Data section —

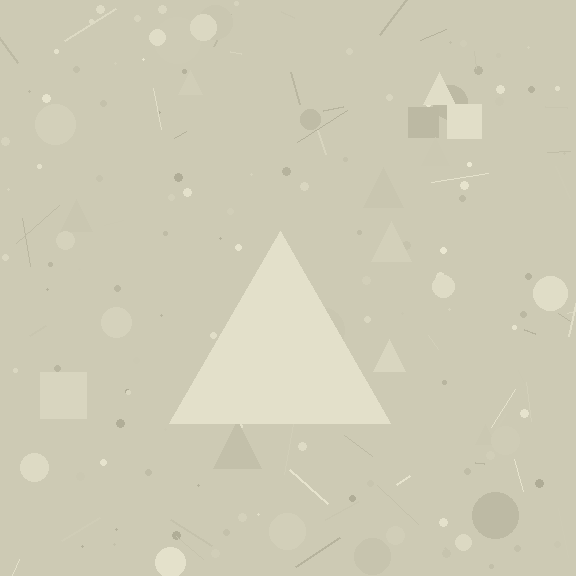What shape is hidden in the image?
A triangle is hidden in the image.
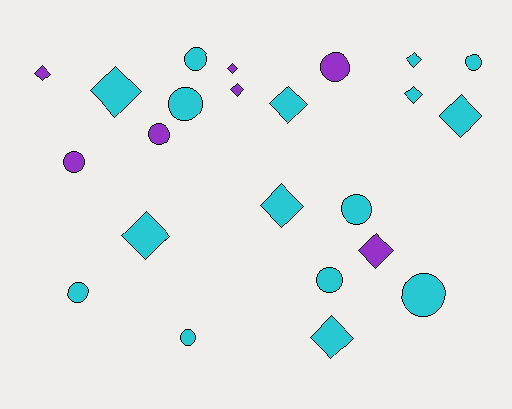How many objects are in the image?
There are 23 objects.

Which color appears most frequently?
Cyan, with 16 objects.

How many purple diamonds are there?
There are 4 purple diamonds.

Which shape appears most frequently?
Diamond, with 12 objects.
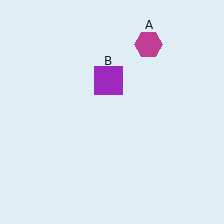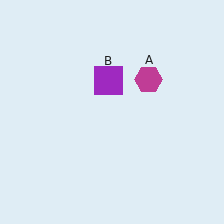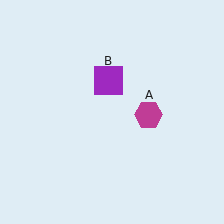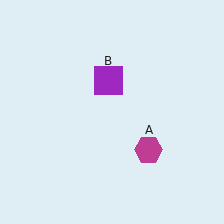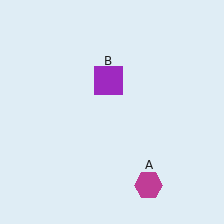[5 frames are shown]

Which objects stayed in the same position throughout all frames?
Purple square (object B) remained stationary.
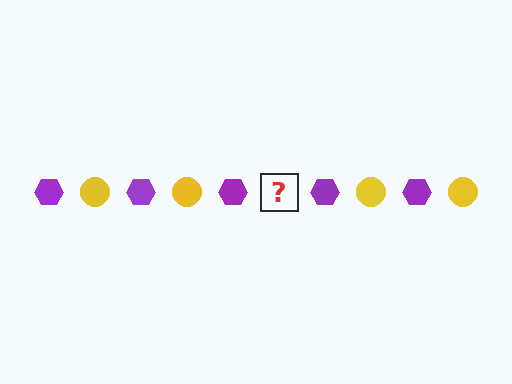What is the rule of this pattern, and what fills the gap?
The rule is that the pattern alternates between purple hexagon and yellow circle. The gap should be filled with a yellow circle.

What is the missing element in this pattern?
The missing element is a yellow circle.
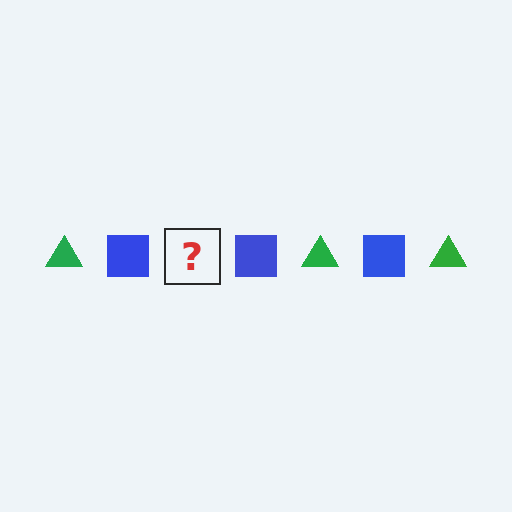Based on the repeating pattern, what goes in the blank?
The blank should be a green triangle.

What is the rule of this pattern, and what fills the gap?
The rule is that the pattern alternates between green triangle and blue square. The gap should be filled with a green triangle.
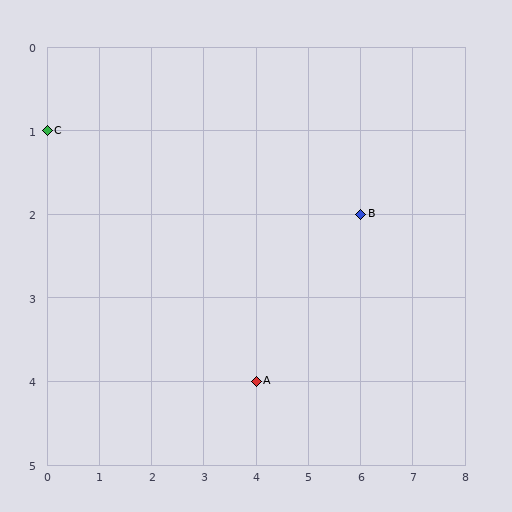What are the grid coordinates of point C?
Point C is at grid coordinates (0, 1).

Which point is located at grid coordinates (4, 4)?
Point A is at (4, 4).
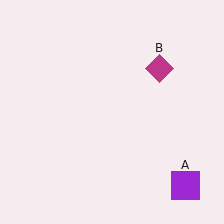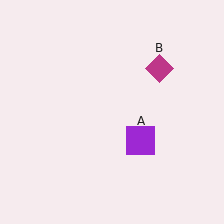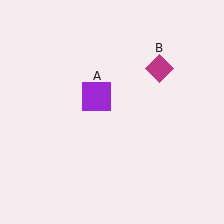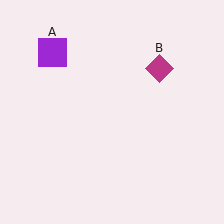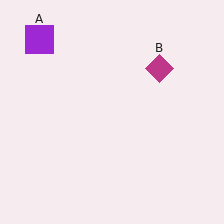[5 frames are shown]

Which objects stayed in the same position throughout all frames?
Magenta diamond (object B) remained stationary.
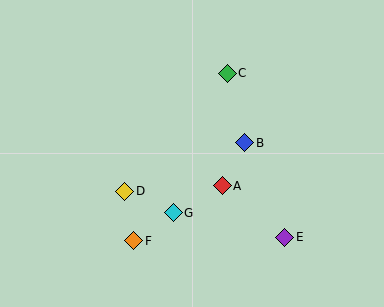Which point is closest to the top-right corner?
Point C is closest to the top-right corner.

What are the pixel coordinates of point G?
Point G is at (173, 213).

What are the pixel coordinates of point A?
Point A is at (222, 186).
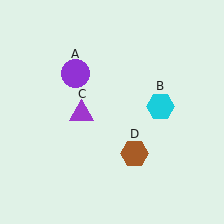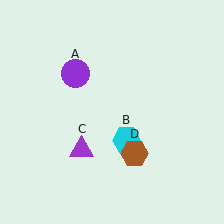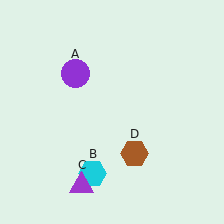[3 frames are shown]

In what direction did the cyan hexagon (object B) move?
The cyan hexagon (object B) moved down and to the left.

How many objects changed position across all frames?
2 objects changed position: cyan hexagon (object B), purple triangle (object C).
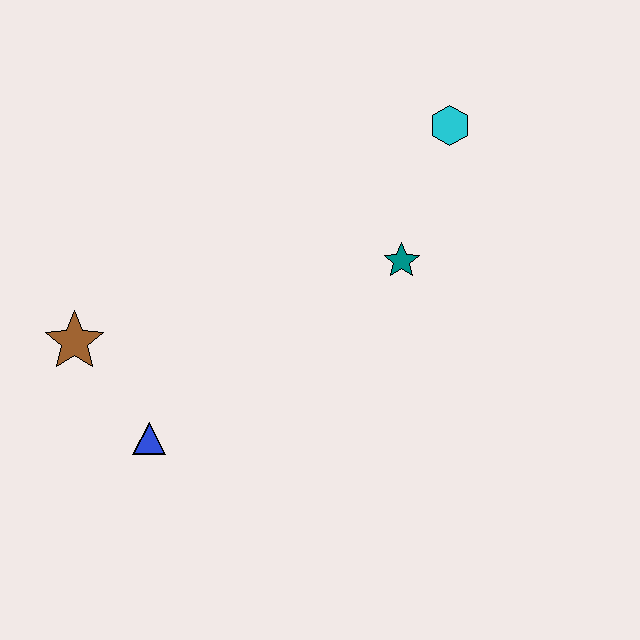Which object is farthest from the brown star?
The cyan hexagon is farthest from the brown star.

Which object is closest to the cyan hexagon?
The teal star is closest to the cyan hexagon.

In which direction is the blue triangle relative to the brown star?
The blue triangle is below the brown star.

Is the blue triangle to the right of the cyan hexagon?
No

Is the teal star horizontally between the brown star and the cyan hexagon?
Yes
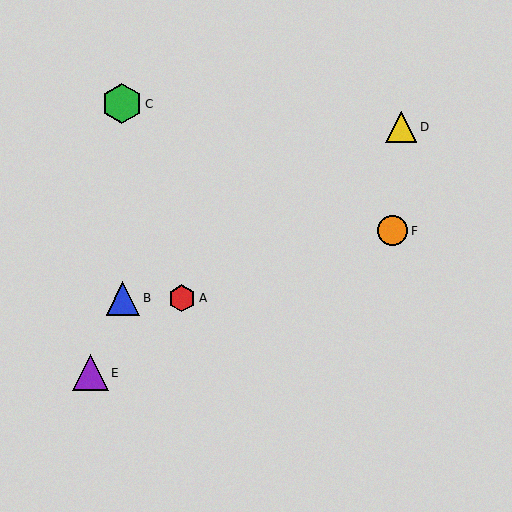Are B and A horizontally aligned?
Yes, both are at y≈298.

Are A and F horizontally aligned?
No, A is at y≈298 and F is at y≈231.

What the task asks — Quote in full the listing given above; the images are to be left out.

Right answer —
What shape is hidden in the image?
A triangle is hidden in the image.
How many objects are in the image?
There are 23 objects.

Which color appears most frequently?
Cyan, with 16 objects.

How many purple diamonds are there?
There are 4 purple diamonds.

Which shape appears most frequently?
Diamond, with 12 objects.
[5 frames are shown]

Which objects stayed in the same position throughout all frames?
Purple square (object B) remained stationary.
What is the rule of this pattern, and what fills the gap?
The rule is that the pattern alternates between purple hexagon and yellow circle. The gap should be filled with a yellow circle.

What is the missing element in this pattern?
The missing element is a yellow circle.
Based on the repeating pattern, what goes in the blank?
The blank should be a green triangle.

What is the rule of this pattern, and what fills the gap?
The rule is that the pattern alternates between green triangle and blue square. The gap should be filled with a green triangle.
What are the grid coordinates of point C?
Point C is at grid coordinates (0, 1).

Which point is located at grid coordinates (4, 4)?
Point A is at (4, 4).
[5 frames are shown]

Which objects stayed in the same position throughout all frames?
Magenta diamond (object B) remained stationary.
Which point is closest to the top-right corner?
Point C is closest to the top-right corner.

What are the pixel coordinates of point G?
Point G is at (173, 213).

What are the pixel coordinates of point A?
Point A is at (222, 186).
[3 frames are shown]

In what direction did the cyan hexagon (object B) move?
The cyan hexagon (object B) moved down and to the left.

How many objects changed position across all frames?
2 objects changed position: cyan hexagon (object B), purple triangle (object C).
Which object is farthest from the brown star?
The cyan hexagon is farthest from the brown star.

Which object is closest to the cyan hexagon?
The teal star is closest to the cyan hexagon.

In which direction is the blue triangle relative to the brown star?
The blue triangle is below the brown star.

Is the blue triangle to the right of the cyan hexagon?
No

Is the teal star horizontally between the brown star and the cyan hexagon?
Yes
Are B and A horizontally aligned?
Yes, both are at y≈298.

Are A and F horizontally aligned?
No, A is at y≈298 and F is at y≈231.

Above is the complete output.